[START GIVEN ENTRIES]

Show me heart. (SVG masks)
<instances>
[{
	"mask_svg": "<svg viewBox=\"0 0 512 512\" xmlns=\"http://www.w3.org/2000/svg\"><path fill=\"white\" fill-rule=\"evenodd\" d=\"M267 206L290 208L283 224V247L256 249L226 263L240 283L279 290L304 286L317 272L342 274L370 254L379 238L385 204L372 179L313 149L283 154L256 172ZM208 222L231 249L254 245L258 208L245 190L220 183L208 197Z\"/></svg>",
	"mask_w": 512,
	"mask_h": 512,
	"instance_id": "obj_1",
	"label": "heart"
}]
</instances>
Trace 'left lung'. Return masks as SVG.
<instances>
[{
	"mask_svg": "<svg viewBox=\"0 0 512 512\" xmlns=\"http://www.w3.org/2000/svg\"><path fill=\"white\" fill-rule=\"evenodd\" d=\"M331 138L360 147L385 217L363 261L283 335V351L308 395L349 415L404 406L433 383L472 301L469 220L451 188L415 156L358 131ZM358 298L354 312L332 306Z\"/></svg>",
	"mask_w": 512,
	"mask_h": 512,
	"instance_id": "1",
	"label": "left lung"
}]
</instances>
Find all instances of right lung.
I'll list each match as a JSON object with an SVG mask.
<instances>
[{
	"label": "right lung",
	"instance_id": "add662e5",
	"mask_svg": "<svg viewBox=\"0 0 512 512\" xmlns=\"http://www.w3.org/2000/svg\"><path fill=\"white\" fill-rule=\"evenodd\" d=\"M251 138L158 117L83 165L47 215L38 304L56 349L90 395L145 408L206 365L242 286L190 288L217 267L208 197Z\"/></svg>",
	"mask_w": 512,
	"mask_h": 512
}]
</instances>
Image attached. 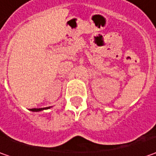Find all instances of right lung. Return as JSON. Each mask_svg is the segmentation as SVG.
<instances>
[{
    "instance_id": "add662e5",
    "label": "right lung",
    "mask_w": 156,
    "mask_h": 156,
    "mask_svg": "<svg viewBox=\"0 0 156 156\" xmlns=\"http://www.w3.org/2000/svg\"><path fill=\"white\" fill-rule=\"evenodd\" d=\"M50 108V107H48V108H31L30 110L33 111V112H39V111H42L44 109H48Z\"/></svg>"
}]
</instances>
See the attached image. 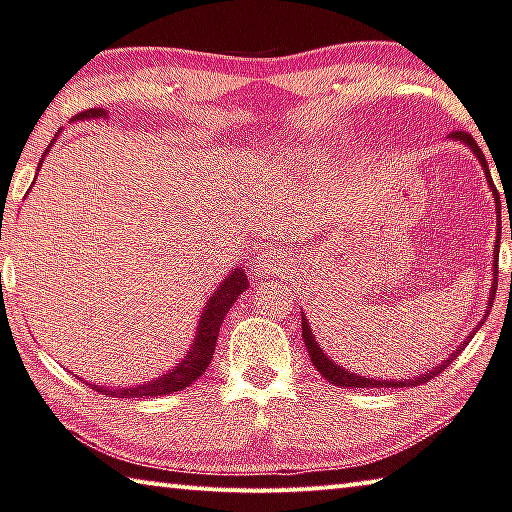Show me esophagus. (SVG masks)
<instances>
[{
	"label": "esophagus",
	"mask_w": 512,
	"mask_h": 512,
	"mask_svg": "<svg viewBox=\"0 0 512 512\" xmlns=\"http://www.w3.org/2000/svg\"><path fill=\"white\" fill-rule=\"evenodd\" d=\"M288 259H291V253H288L286 248H280V250H273V253H268V255H259L253 262V268L259 277L284 275L288 268Z\"/></svg>",
	"instance_id": "obj_1"
}]
</instances>
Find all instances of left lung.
I'll return each mask as SVG.
<instances>
[{
  "instance_id": "8db88e82",
  "label": "left lung",
  "mask_w": 512,
  "mask_h": 512,
  "mask_svg": "<svg viewBox=\"0 0 512 512\" xmlns=\"http://www.w3.org/2000/svg\"><path fill=\"white\" fill-rule=\"evenodd\" d=\"M450 138H452V141H459V143H463L466 147H470V152L477 156L481 170H483V174H486V183H488V188L492 192V201H495V210H497V237H495V253H492V284H490V297H488L486 313H483V320L477 324L475 329L468 333L466 340H463V345H459L457 349L450 353L448 358L441 360L439 365L432 367L430 371H425V374L414 376V378H401V380L389 378V380H383V378H367V376L353 374V371L340 367L336 360H331L327 353H324V349L318 345V340H315V336H313L311 324H309V320H306V315L302 313V338H304V345H306V353H309L313 367L318 369L320 374L327 378L331 385H338V387H362V389H365V387L374 389V387H410V385L414 387V385H421V383H425V380H430L436 374H441V371L448 367L450 362L457 358L463 349H466V345L472 340V336H475V333L483 327V322H486V318H488V313L492 309V300H495V291H497V259H499V239H501V201H499V192L495 188V183H492V176H490V170H488L486 156H483L481 147L475 143V138H472L468 132H459V129H457V132H452ZM510 239H512V228H510Z\"/></svg>"
}]
</instances>
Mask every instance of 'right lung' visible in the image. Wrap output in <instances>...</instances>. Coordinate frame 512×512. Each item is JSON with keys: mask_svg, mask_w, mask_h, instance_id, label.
<instances>
[{"mask_svg": "<svg viewBox=\"0 0 512 512\" xmlns=\"http://www.w3.org/2000/svg\"><path fill=\"white\" fill-rule=\"evenodd\" d=\"M107 116H109L107 111L98 107V109L82 111V114L76 116V120H91V118L98 120V118H107ZM55 138H58V132H55ZM55 138L51 141L49 150L53 147ZM46 152L42 154V161L37 163V172H40ZM246 288H248V275L244 271V266L232 268L230 275L226 277V280H221L217 291L208 297L206 306H203L190 349L185 351L183 358L176 362L172 369H167L163 376L147 380V383H143V385H132V387H105V385H91V387L98 389V392H102V394L114 396V398H152V396L181 392V389L190 387L194 380H197L203 371L208 369L212 356H215L219 327L224 324L226 313L232 309V304L237 302V297L244 293Z\"/></svg>", "mask_w": 512, "mask_h": 512, "instance_id": "1", "label": "right lung"}]
</instances>
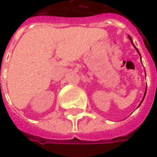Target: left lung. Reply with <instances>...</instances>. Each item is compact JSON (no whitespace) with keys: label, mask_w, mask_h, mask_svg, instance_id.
<instances>
[{"label":"left lung","mask_w":157,"mask_h":157,"mask_svg":"<svg viewBox=\"0 0 157 157\" xmlns=\"http://www.w3.org/2000/svg\"><path fill=\"white\" fill-rule=\"evenodd\" d=\"M128 36H129V39H130V42H131V44H132V45H133V47H135V48H136V52H138V53H139V55H140V58H141V54H140L139 51H138V49H137V48H136V46H135V45H134V43H133V41H132V39H131V37H130V35H128ZM146 91H147V88H146V89H145L144 95V98H143V100L141 101V103H140V105H141V104H142V102H143V101H144V98H145V95H146ZM140 105H138V106H140Z\"/></svg>","instance_id":"obj_1"}]
</instances>
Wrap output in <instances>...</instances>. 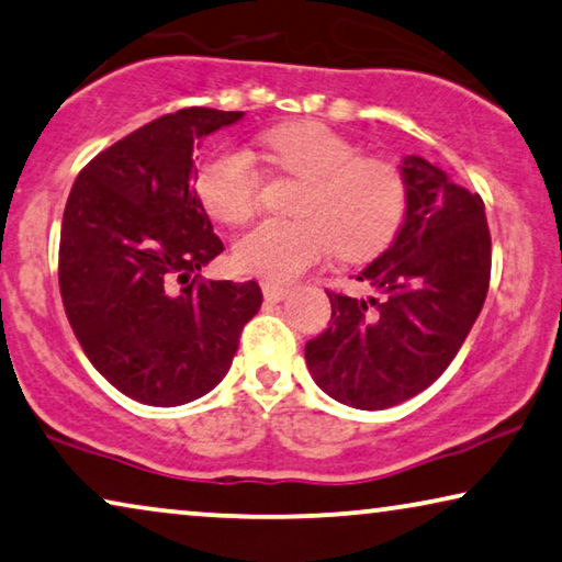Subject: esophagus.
<instances>
[{
  "instance_id": "34e87169",
  "label": "esophagus",
  "mask_w": 562,
  "mask_h": 562,
  "mask_svg": "<svg viewBox=\"0 0 562 562\" xmlns=\"http://www.w3.org/2000/svg\"><path fill=\"white\" fill-rule=\"evenodd\" d=\"M261 289H263V296H266V301H281L283 296L289 294V286H286V283L261 281Z\"/></svg>"
}]
</instances>
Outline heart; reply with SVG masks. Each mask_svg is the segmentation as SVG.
Segmentation results:
<instances>
[{"label": "heart", "mask_w": 562, "mask_h": 562, "mask_svg": "<svg viewBox=\"0 0 562 562\" xmlns=\"http://www.w3.org/2000/svg\"><path fill=\"white\" fill-rule=\"evenodd\" d=\"M276 169L304 180L299 221H263L235 240L233 263L243 273L289 281L331 250L362 261L385 250L401 231L408 187L395 165L360 157V149L316 121L271 128L263 136ZM261 172L246 149L223 146L200 167L202 205L223 223H243L261 198Z\"/></svg>", "instance_id": "b5f03b06"}]
</instances>
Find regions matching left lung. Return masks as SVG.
<instances>
[{"mask_svg": "<svg viewBox=\"0 0 562 562\" xmlns=\"http://www.w3.org/2000/svg\"><path fill=\"white\" fill-rule=\"evenodd\" d=\"M408 207L393 246L357 281L378 296L327 291L329 329L306 341L316 385L360 411L418 395L449 368L482 312L492 273L484 202L423 157H405Z\"/></svg>", "mask_w": 562, "mask_h": 562, "instance_id": "8db88e82", "label": "left lung"}]
</instances>
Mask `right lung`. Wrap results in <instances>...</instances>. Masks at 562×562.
Returning <instances> with one entry per match:
<instances>
[{
    "label": "right lung",
    "mask_w": 562,
    "mask_h": 562,
    "mask_svg": "<svg viewBox=\"0 0 562 562\" xmlns=\"http://www.w3.org/2000/svg\"><path fill=\"white\" fill-rule=\"evenodd\" d=\"M240 119L202 105L154 119L88 161L65 205V314L93 368L139 403L210 393L261 308L256 281L200 279L223 240L194 192L192 151Z\"/></svg>",
    "instance_id": "obj_1"
}]
</instances>
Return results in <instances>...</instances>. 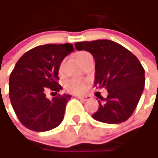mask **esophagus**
<instances>
[{
    "mask_svg": "<svg viewBox=\"0 0 158 158\" xmlns=\"http://www.w3.org/2000/svg\"><path fill=\"white\" fill-rule=\"evenodd\" d=\"M77 98L82 101H87L90 99V96H78Z\"/></svg>",
    "mask_w": 158,
    "mask_h": 158,
    "instance_id": "34e87169",
    "label": "esophagus"
}]
</instances>
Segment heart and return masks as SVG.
<instances>
[{"label": "heart", "instance_id": "obj_1", "mask_svg": "<svg viewBox=\"0 0 158 158\" xmlns=\"http://www.w3.org/2000/svg\"><path fill=\"white\" fill-rule=\"evenodd\" d=\"M89 53L87 52H79L77 54V58L80 60V62L82 60V59L89 55ZM63 71V61L60 64L59 66V73L61 74ZM64 88L66 90H68L70 93L73 94H82L84 93L87 89H88V81L82 80L79 78H70L69 80H67L64 83Z\"/></svg>", "mask_w": 158, "mask_h": 158}]
</instances>
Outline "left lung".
I'll use <instances>...</instances> for the list:
<instances>
[{"instance_id": "obj_1", "label": "left lung", "mask_w": 158, "mask_h": 158, "mask_svg": "<svg viewBox=\"0 0 158 158\" xmlns=\"http://www.w3.org/2000/svg\"><path fill=\"white\" fill-rule=\"evenodd\" d=\"M76 50L89 52L95 59V86L107 89L98 101L92 118L103 123L118 124L129 118L143 94L144 69L135 55L109 40L77 42Z\"/></svg>"}]
</instances>
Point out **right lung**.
Segmentation results:
<instances>
[{"label": "right lung", "instance_id": "obj_1", "mask_svg": "<svg viewBox=\"0 0 158 158\" xmlns=\"http://www.w3.org/2000/svg\"><path fill=\"white\" fill-rule=\"evenodd\" d=\"M73 51V45L69 43L36 46L15 64L9 76V98L17 118L28 129L51 130L63 120L71 96L58 94L50 100L46 94H57L61 89L58 83L59 66Z\"/></svg>", "mask_w": 158, "mask_h": 158}]
</instances>
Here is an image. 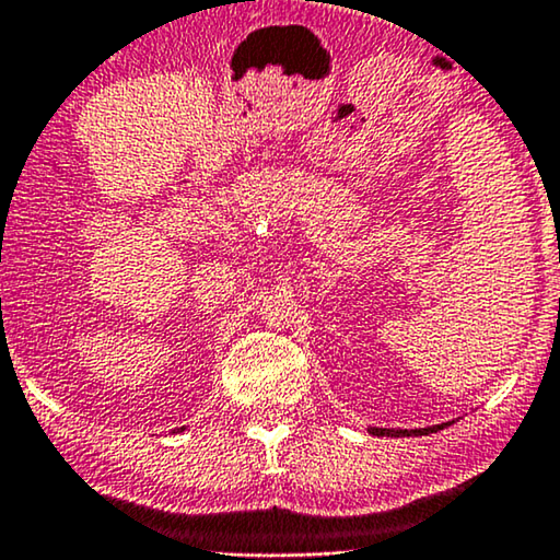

[END GIVEN ENTRIES]

:: EXERCISE ::
Output every line from the start of the items through the line containing "138L158 117L83 165L47" as a Markdown table, with the columns n and Line. Leave out blank lines.

:: CORRECT OUTPUT ::
| n | Line |
|---|---|
| 1 | Show me heart. (SVG masks) |
| 2 | <instances> |
| 3 | [{ |
| 4 | 	"mask_svg": "<svg viewBox=\"0 0 512 512\" xmlns=\"http://www.w3.org/2000/svg\"><path fill=\"white\" fill-rule=\"evenodd\" d=\"M267 206L290 208L283 224V247L256 249L226 263L240 283L279 290L304 286L317 272L342 274L370 254L379 238L385 204L372 179L313 149L283 154L256 172ZM208 222L231 249L254 245L258 208L245 190L220 183L208 197Z\"/></svg>", |
| 5 | 	"mask_w": 512, |
| 6 | 	"mask_h": 512, |
| 7 | 	"instance_id": "obj_1", |
| 8 | 	"label": "heart" |
| 9 | }] |
| 10 | </instances> |
| 11 | Trace 'left lung'. Return masks as SVG. |
| 12 | <instances> |
| 13 | [{ |
| 14 | 	"mask_svg": "<svg viewBox=\"0 0 512 512\" xmlns=\"http://www.w3.org/2000/svg\"><path fill=\"white\" fill-rule=\"evenodd\" d=\"M331 138L360 147L385 217L363 261L283 335V351L308 395L349 415L404 406L433 383L472 301L469 220L451 188L415 156L358 131ZM358 298L354 312L332 306Z\"/></svg>", |
| 15 | 	"mask_w": 512, |
| 16 | 	"mask_h": 512, |
| 17 | 	"instance_id": "1", |
| 18 | 	"label": "left lung" |
| 19 | }] |
| 20 | </instances> |
| 21 | Find all instances of right lung. |
| 22 | I'll list each match as a JSON object with an SVG mask. |
| 23 | <instances> |
| 24 | [{ |
| 25 | 	"label": "right lung", |
| 26 | 	"instance_id": "add662e5", |
| 27 | 	"mask_svg": "<svg viewBox=\"0 0 512 512\" xmlns=\"http://www.w3.org/2000/svg\"><path fill=\"white\" fill-rule=\"evenodd\" d=\"M251 138L158 117L83 165L47 215L38 304L56 349L90 395L145 408L206 365L242 286L190 288L217 267L208 197Z\"/></svg>", |